Make an exact copy of all the entries below, with the pictures left out.

▶ **Items from a data source**:
::::::::
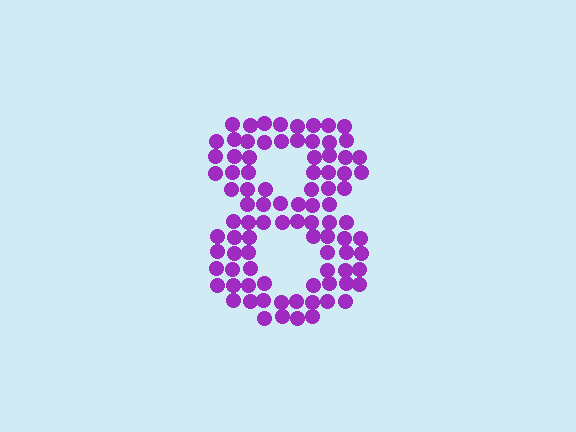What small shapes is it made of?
It is made of small circles.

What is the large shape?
The large shape is the digit 8.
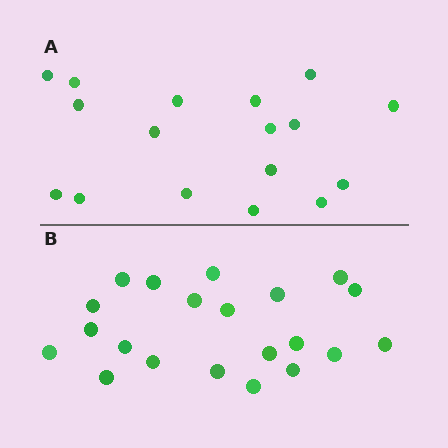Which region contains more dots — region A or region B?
Region B (the bottom region) has more dots.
::::::::
▶ **ANSWER IN FULL**:
What small shapes is it made of?
It is made of small circles.

What is the large shape?
The large shape is the digit 8.
Which region contains more dots — region A or region B?
Region B (the bottom region) has more dots.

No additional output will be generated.